§ GOAL: Will you output the lines between the ones holding "What proportion of the shape is brown?" and "What are the grid coordinates of point C?", inclusive, exactly as they stand, and only those lines, with the pictures left out?

§ RECORDS FOR THE EXERCISE:
--------------------------------------------------
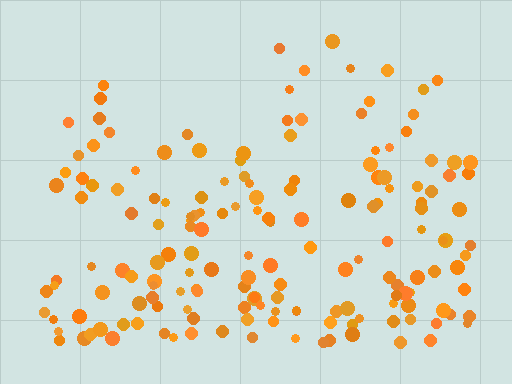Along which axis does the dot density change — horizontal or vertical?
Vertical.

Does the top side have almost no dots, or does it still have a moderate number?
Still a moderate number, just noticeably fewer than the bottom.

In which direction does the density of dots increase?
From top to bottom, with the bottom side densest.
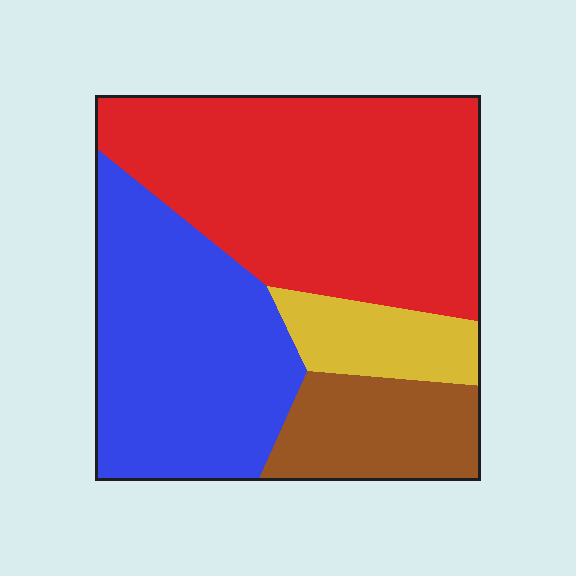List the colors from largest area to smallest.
--------------------------------------------------
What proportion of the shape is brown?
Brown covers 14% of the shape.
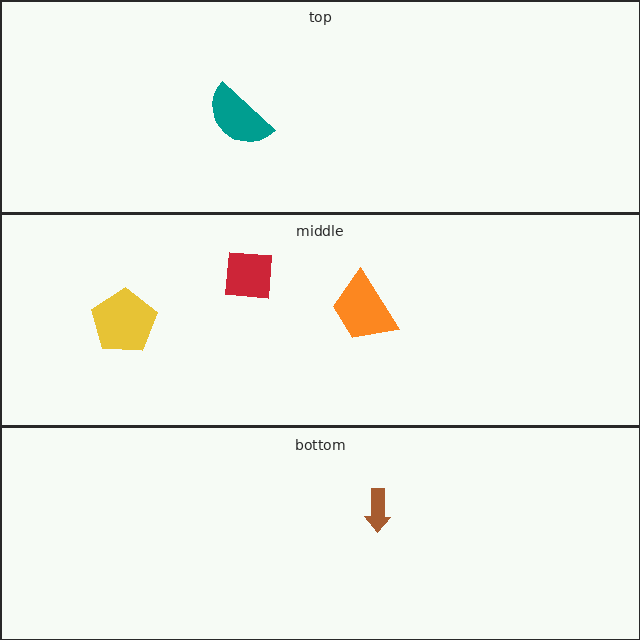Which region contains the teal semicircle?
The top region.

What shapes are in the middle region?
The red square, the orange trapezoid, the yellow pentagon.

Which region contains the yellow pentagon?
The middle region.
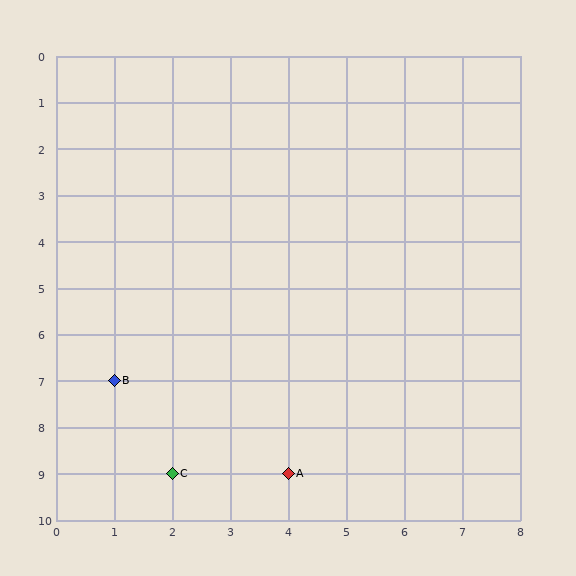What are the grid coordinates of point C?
--------------------------------------------------
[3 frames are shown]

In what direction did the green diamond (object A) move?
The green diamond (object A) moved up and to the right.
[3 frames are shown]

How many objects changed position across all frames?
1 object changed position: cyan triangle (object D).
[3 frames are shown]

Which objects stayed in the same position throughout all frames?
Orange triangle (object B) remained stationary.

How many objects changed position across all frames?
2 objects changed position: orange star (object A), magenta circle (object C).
--------------------------------------------------
§ RESPONSE TO THE TASK:
What proportion of the shape is brown?
Brown covers 14% of the shape.
Which region contains the teal semicircle?
The top region.

What shapes are in the middle region?
The red square, the orange trapezoid, the yellow pentagon.

Which region contains the yellow pentagon?
The middle region.
What are the grid coordinates of point C?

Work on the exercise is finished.